··· Extracted material ···
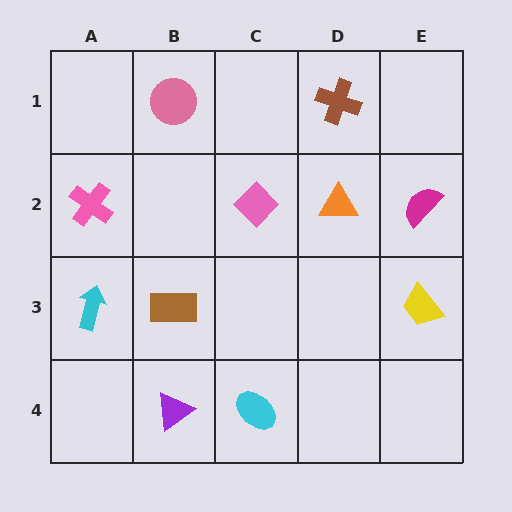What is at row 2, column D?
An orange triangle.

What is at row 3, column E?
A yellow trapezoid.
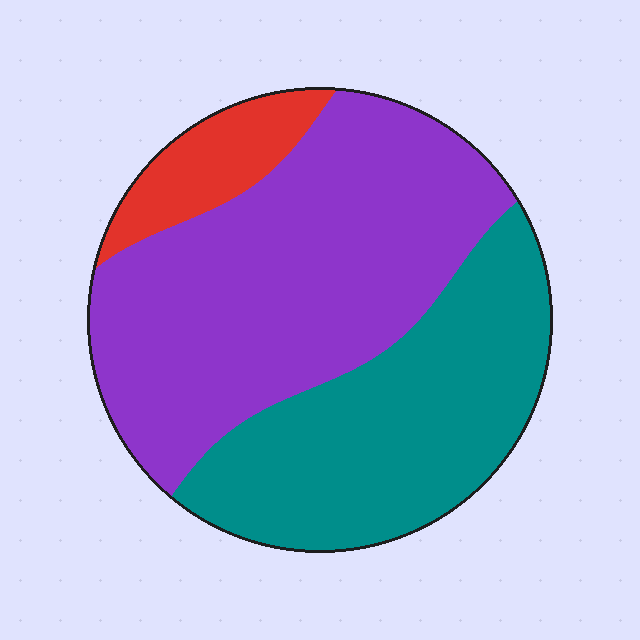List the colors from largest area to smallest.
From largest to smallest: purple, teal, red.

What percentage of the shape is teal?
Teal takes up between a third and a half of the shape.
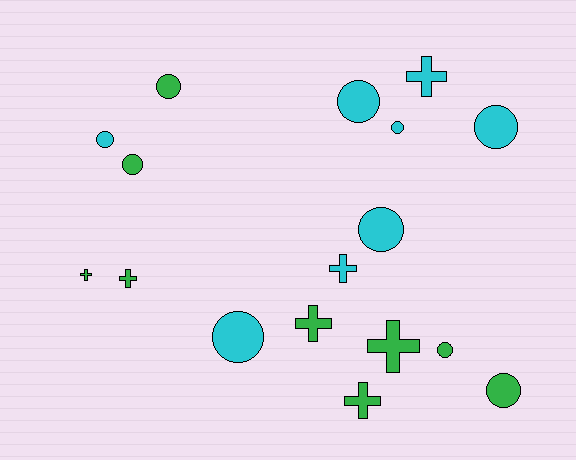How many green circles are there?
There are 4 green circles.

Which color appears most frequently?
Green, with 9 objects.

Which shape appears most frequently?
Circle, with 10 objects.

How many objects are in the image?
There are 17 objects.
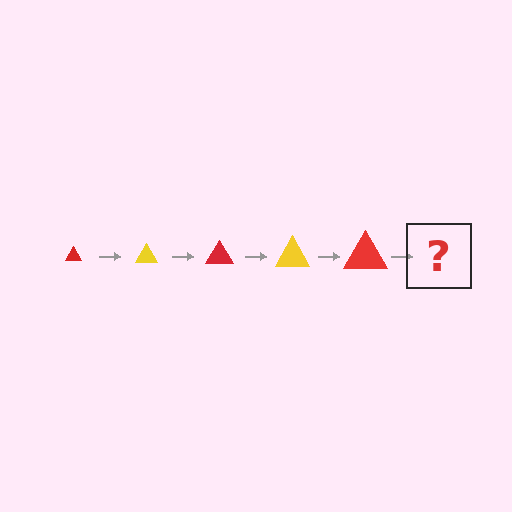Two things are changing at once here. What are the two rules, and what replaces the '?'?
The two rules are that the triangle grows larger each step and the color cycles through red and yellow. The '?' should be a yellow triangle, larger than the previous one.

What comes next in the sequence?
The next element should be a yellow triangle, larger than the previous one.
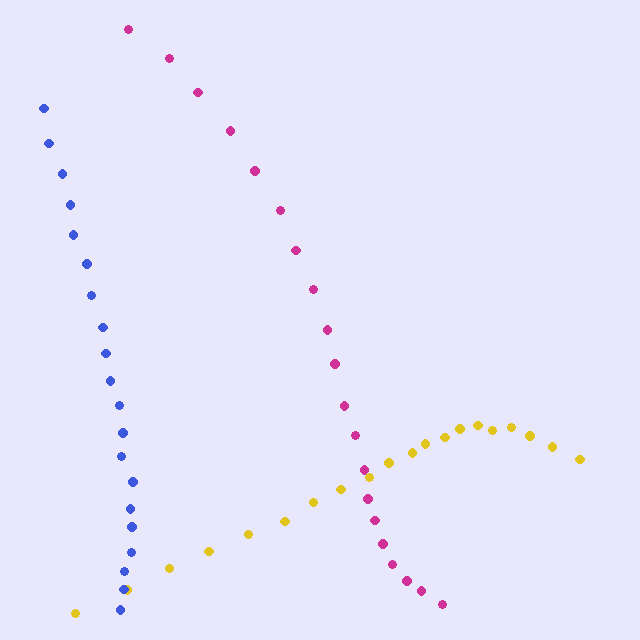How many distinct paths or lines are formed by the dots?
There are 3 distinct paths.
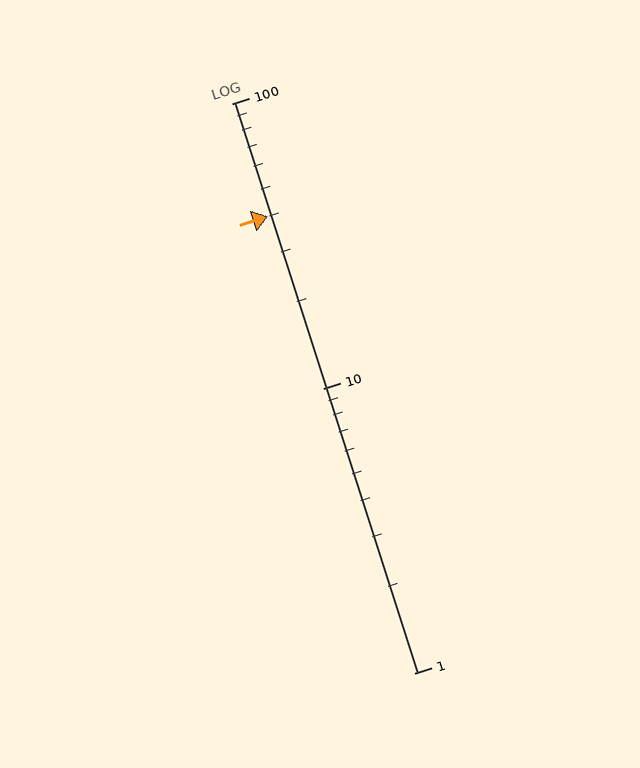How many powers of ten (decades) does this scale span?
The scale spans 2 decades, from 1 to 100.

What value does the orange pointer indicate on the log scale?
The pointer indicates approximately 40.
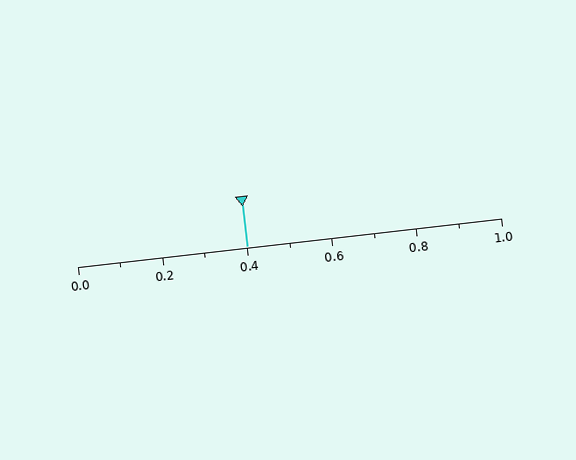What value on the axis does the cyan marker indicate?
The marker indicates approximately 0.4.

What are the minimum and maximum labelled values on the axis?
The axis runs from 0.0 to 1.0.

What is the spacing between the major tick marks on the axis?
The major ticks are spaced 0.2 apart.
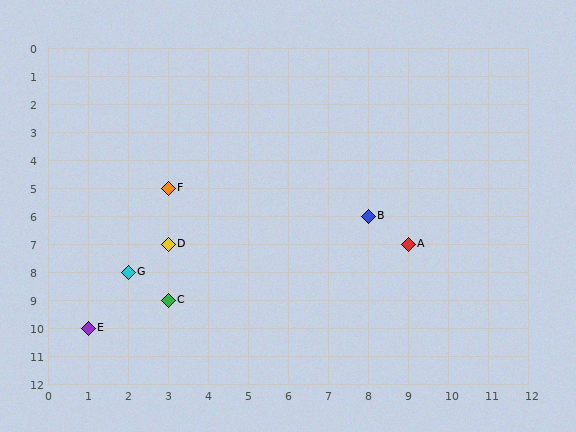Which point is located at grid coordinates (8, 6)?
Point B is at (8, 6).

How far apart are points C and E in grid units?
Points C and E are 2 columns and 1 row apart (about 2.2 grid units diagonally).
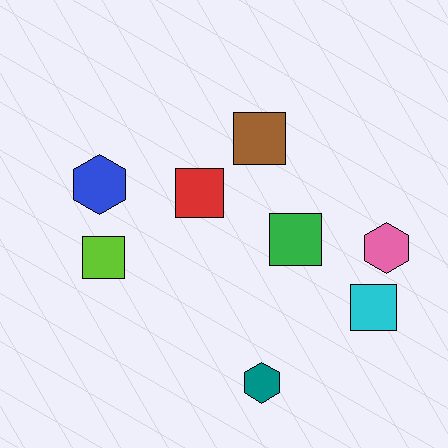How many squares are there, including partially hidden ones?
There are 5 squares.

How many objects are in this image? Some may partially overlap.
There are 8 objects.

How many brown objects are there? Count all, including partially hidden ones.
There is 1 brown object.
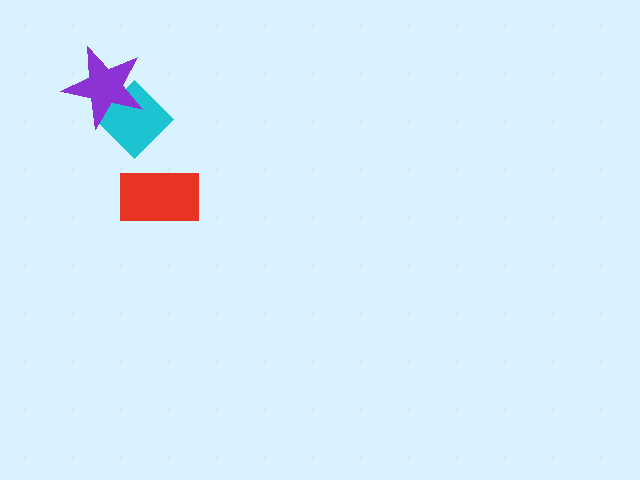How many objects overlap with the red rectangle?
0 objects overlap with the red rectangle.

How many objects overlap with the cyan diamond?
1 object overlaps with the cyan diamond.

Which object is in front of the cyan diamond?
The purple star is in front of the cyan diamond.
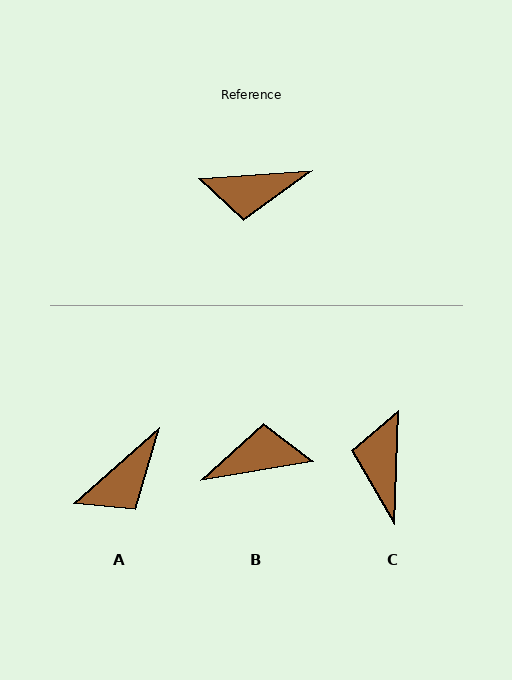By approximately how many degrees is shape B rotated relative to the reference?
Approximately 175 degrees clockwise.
···
◆ **Challenge**: Reproduce the records, all of them, word for word; omit the pictures.

◆ **The completed task**:
What is at row 2, column D?
An orange triangle.

What is at row 3, column E?
A yellow trapezoid.
List the colors from largest area to smallest.
From largest to smallest: purple, teal, red.

What percentage of the shape is teal?
Teal takes up between a third and a half of the shape.
How many green circles are there?
There are 4 green circles.

Which color appears most frequently?
Green, with 9 objects.

Which shape appears most frequently?
Circle, with 10 objects.

How many objects are in the image?
There are 17 objects.
Two things are changing at once here. What are the two rules, and what replaces the '?'?
The two rules are that the triangle grows larger each step and the color cycles through red and yellow. The '?' should be a yellow triangle, larger than the previous one.

What comes next in the sequence?
The next element should be a yellow triangle, larger than the previous one.
How many distinct paths or lines are formed by the dots?
There are 3 distinct paths.
How many powers of ten (decades) does this scale span?
The scale spans 2 decades, from 1 to 100.

What value does the orange pointer indicate on the log scale?
The pointer indicates approximately 40.
What value on the axis does the cyan marker indicate?
The marker indicates approximately 0.4.

What are the minimum and maximum labelled values on the axis?
The axis runs from 0.0 to 1.0.

What is the spacing between the major tick marks on the axis?
The major ticks are spaced 0.2 apart.
Which point is located at grid coordinates (8, 6)?
Point B is at (8, 6).

How far apart are points C and E in grid units?
Points C and E are 2 columns and 1 row apart (about 2.2 grid units diagonally).
How many squares are there, including partially hidden ones?
There are 5 squares.

How many objects are in this image? Some may partially overlap.
There are 8 objects.

How many brown objects are there? Count all, including partially hidden ones.
There is 1 brown object.
How many objects overlap with the red rectangle?
0 objects overlap with the red rectangle.

How many objects overlap with the cyan diamond?
1 object overlaps with the cyan diamond.

Which object is in front of the cyan diamond?
The purple star is in front of the cyan diamond.
By approximately how many degrees is shape B rotated relative to the reference?
Approximately 175 degrees clockwise.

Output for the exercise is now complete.